WHAT THE TASK REQUIRES: Copy only the lines between the one containing "How many orange" and the end of the records, both included, leaving out pictures.

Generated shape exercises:
╭──
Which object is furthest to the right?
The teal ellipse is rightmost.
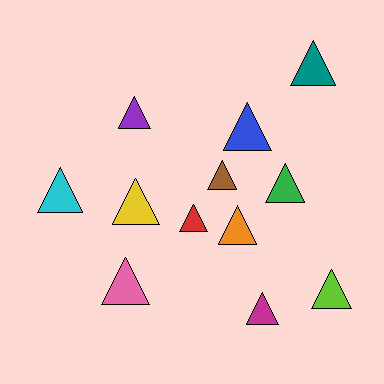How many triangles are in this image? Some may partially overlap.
There are 12 triangles.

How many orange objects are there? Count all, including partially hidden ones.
There is 1 orange object.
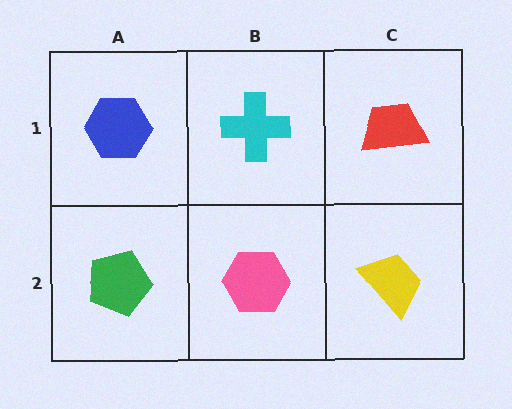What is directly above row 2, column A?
A blue hexagon.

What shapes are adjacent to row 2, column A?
A blue hexagon (row 1, column A), a pink hexagon (row 2, column B).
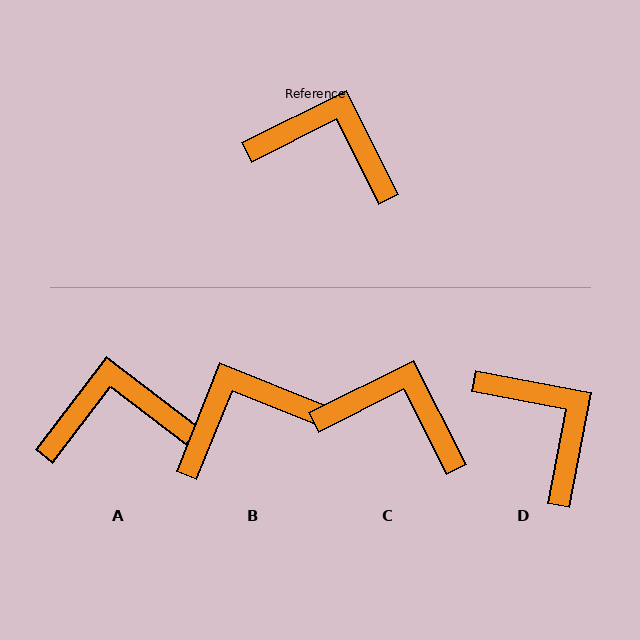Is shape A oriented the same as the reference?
No, it is off by about 26 degrees.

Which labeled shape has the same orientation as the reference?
C.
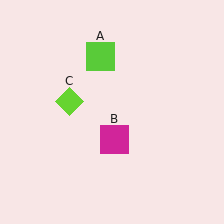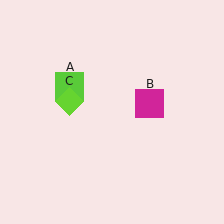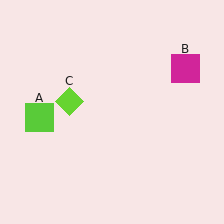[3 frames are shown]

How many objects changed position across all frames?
2 objects changed position: lime square (object A), magenta square (object B).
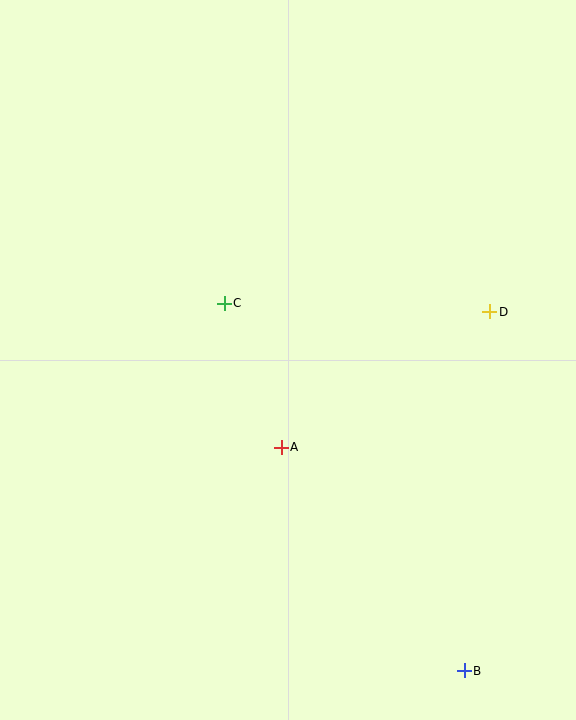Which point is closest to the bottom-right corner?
Point B is closest to the bottom-right corner.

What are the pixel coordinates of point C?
Point C is at (224, 303).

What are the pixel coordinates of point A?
Point A is at (281, 447).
╰──
SOLVED PROBLEM:
How many orange objects are there? Count all, including partially hidden ones.
There is 1 orange object.
What is directly above row 2, column A?
A blue hexagon.

What shapes are adjacent to row 2, column A?
A blue hexagon (row 1, column A), a pink hexagon (row 2, column B).
Is shape A oriented the same as the reference?
No, it is off by about 26 degrees.

Which labeled shape has the same orientation as the reference?
C.
[3 frames are shown]

How many objects changed position across all frames?
2 objects changed position: lime square (object A), magenta square (object B).
Which point is closest to the bottom-right corner?
Point B is closest to the bottom-right corner.

What are the pixel coordinates of point C?
Point C is at (224, 303).

What are the pixel coordinates of point A?
Point A is at (281, 447).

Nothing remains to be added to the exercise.